■ What you should do
Skip the pictures. Repeat everything else in the records word for word.
******************************
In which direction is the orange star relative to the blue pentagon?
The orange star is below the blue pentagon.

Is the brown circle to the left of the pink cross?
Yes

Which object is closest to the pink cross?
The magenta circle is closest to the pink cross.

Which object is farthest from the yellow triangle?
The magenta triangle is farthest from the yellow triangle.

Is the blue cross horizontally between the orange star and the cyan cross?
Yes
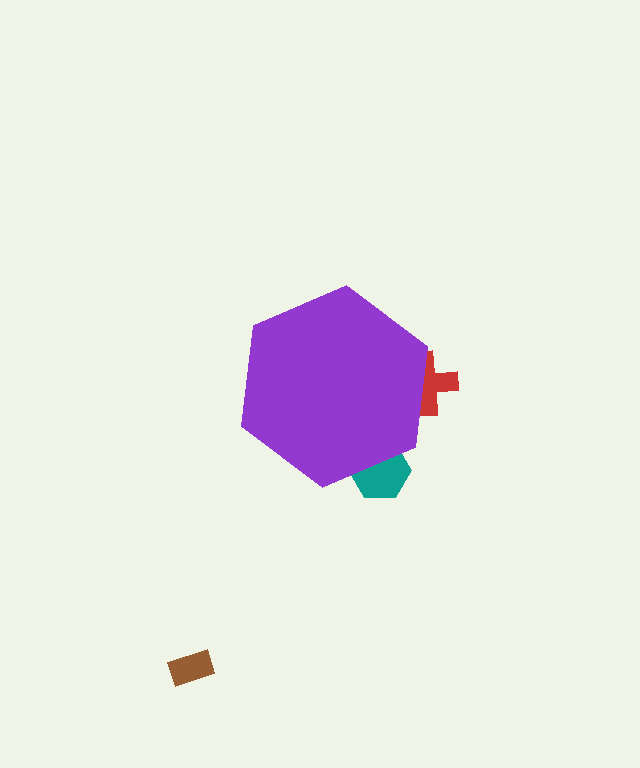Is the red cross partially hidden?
Yes, the red cross is partially hidden behind the purple hexagon.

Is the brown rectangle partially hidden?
No, the brown rectangle is fully visible.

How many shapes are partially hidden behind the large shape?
2 shapes are partially hidden.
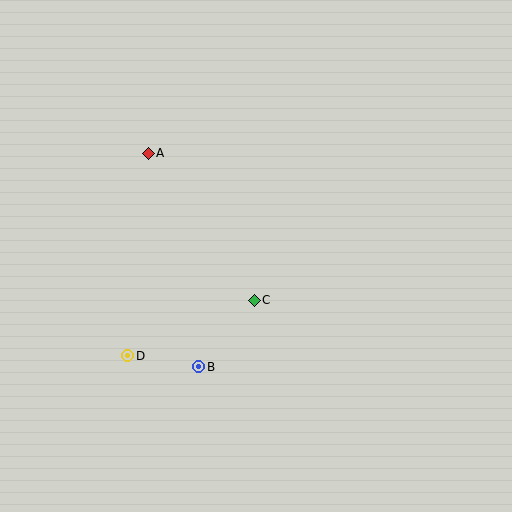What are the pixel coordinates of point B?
Point B is at (199, 367).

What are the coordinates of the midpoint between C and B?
The midpoint between C and B is at (227, 334).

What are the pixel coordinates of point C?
Point C is at (254, 300).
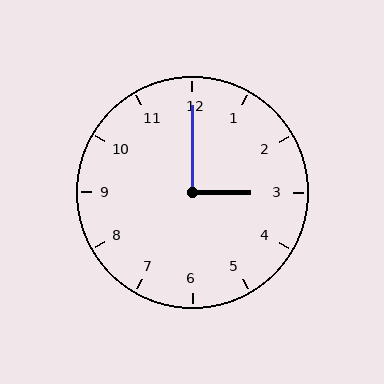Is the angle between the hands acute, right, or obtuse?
It is a right angle.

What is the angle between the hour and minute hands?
Approximately 90 degrees.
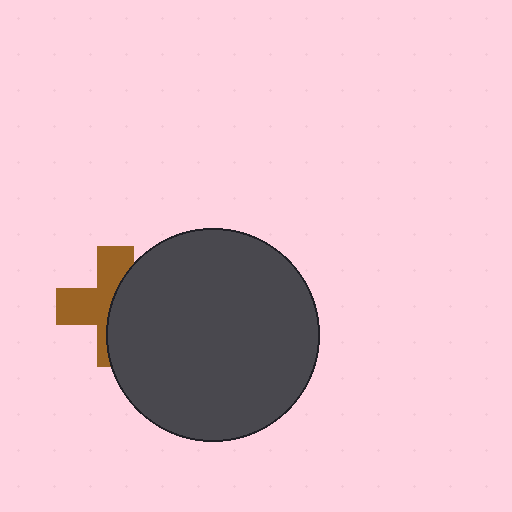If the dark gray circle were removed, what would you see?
You would see the complete brown cross.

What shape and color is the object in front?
The object in front is a dark gray circle.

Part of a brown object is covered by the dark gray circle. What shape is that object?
It is a cross.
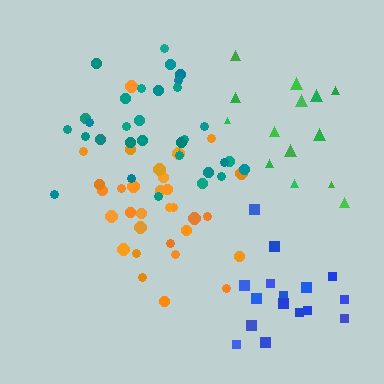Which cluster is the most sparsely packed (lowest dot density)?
Green.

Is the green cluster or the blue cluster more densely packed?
Blue.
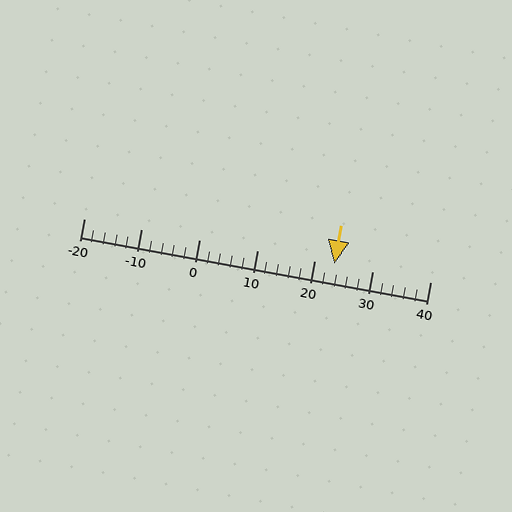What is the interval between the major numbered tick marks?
The major tick marks are spaced 10 units apart.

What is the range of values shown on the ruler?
The ruler shows values from -20 to 40.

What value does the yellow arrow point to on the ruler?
The yellow arrow points to approximately 23.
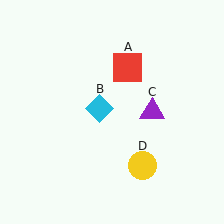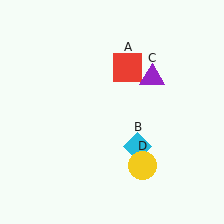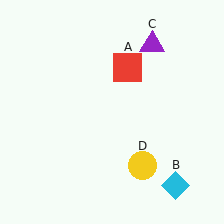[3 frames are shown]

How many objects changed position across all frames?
2 objects changed position: cyan diamond (object B), purple triangle (object C).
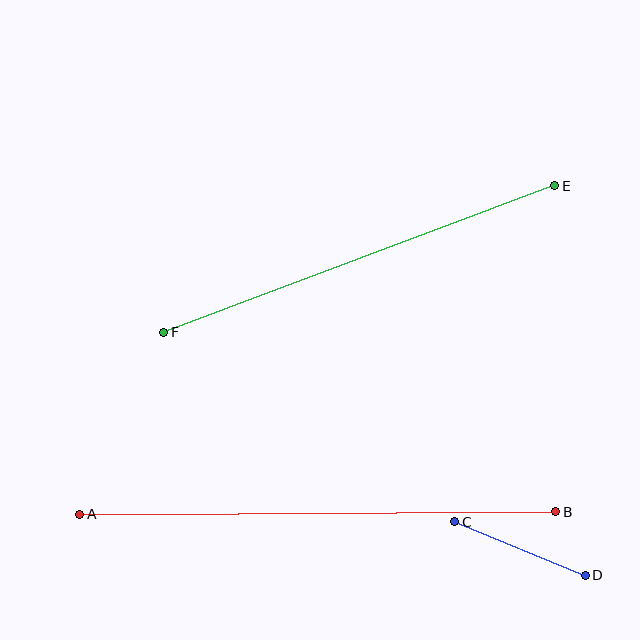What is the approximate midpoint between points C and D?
The midpoint is at approximately (520, 548) pixels.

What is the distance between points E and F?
The distance is approximately 418 pixels.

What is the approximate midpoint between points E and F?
The midpoint is at approximately (359, 259) pixels.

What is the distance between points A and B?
The distance is approximately 476 pixels.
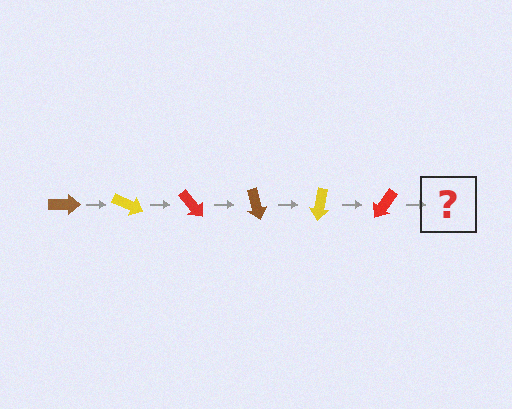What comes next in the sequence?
The next element should be a brown arrow, rotated 150 degrees clockwise from the start.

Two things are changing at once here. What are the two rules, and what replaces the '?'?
The two rules are that it rotates 25 degrees clockwise each step and the color cycles through brown, yellow, and red. The '?' should be a brown arrow, rotated 150 degrees clockwise from the start.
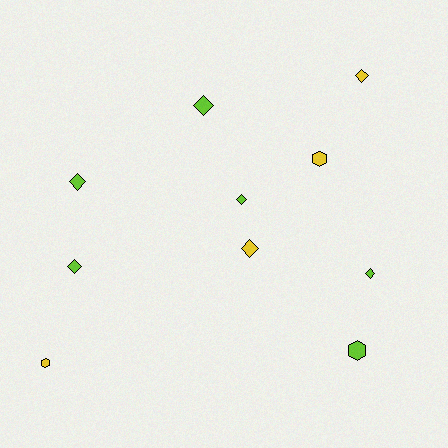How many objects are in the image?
There are 10 objects.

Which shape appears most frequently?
Diamond, with 7 objects.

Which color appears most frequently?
Lime, with 6 objects.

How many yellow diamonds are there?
There are 2 yellow diamonds.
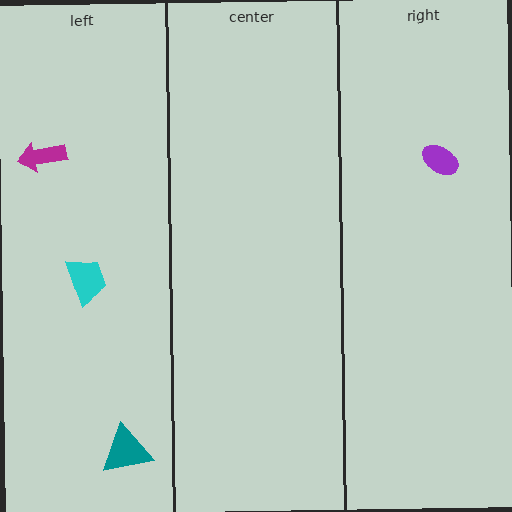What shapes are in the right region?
The purple ellipse.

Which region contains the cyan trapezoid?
The left region.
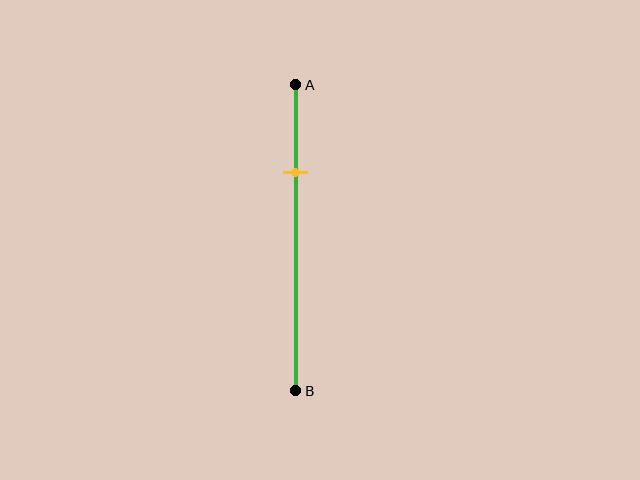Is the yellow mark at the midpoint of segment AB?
No, the mark is at about 30% from A, not at the 50% midpoint.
******************************
■ Answer to the problem
In which direction is the orange star relative to the blue pentagon?
The orange star is below the blue pentagon.

Is the brown circle to the left of the pink cross?
Yes

Which object is closest to the pink cross?
The magenta circle is closest to the pink cross.

Which object is farthest from the yellow triangle?
The magenta triangle is farthest from the yellow triangle.

Is the blue cross horizontally between the orange star and the cyan cross?
Yes
Is the red cross partially hidden?
Yes, the red cross is partially hidden behind the purple hexagon.

Is the brown rectangle partially hidden?
No, the brown rectangle is fully visible.

How many shapes are partially hidden behind the large shape?
2 shapes are partially hidden.
What are the pixel coordinates of point B?
Point B is at (199, 367).

What are the coordinates of the midpoint between C and B?
The midpoint between C and B is at (227, 334).

What are the pixel coordinates of point C?
Point C is at (254, 300).
Is the angle between the hands acute, right, or obtuse?
It is a right angle.

What is the angle between the hour and minute hands?
Approximately 90 degrees.
If the dark gray circle were removed, what would you see?
You would see the complete brown cross.

What shape and color is the object in front?
The object in front is a dark gray circle.

Part of a brown object is covered by the dark gray circle. What shape is that object?
It is a cross.
Which cluster is the most sparsely packed (lowest dot density)?
Green.

Is the green cluster or the blue cluster more densely packed?
Blue.
What is the interval between the major numbered tick marks?
The major tick marks are spaced 10 units apart.

What is the range of values shown on the ruler?
The ruler shows values from -20 to 40.

What value does the yellow arrow point to on the ruler?
The yellow arrow points to approximately 23.
[3 frames are shown]

How many objects changed position across all frames?
2 objects changed position: cyan diamond (object B), purple triangle (object C).
What is the approximate midpoint between points C and D?
The midpoint is at approximately (520, 548) pixels.

What is the distance between points E and F?
The distance is approximately 418 pixels.

What is the approximate midpoint between points E and F?
The midpoint is at approximately (359, 259) pixels.

What is the distance between points A and B?
The distance is approximately 476 pixels.
What comes next in the sequence?
The next element should be a brown arrow, rotated 150 degrees clockwise from the start.

Two things are changing at once here. What are the two rules, and what replaces the '?'?
The two rules are that it rotates 25 degrees clockwise each step and the color cycles through brown, yellow, and red. The '?' should be a brown arrow, rotated 150 degrees clockwise from the start.
How many objects are in the image?
There are 10 objects.

Which shape appears most frequently?
Diamond, with 7 objects.

Which color appears most frequently?
Lime, with 6 objects.

How many yellow diamonds are there?
There are 2 yellow diamonds.
What shapes are in the right region?
The purple ellipse.

Which region contains the cyan trapezoid?
The left region.
Is the yellow mark at the midpoint of segment AB?
No, the mark is at about 30% from A, not at the 50% midpoint.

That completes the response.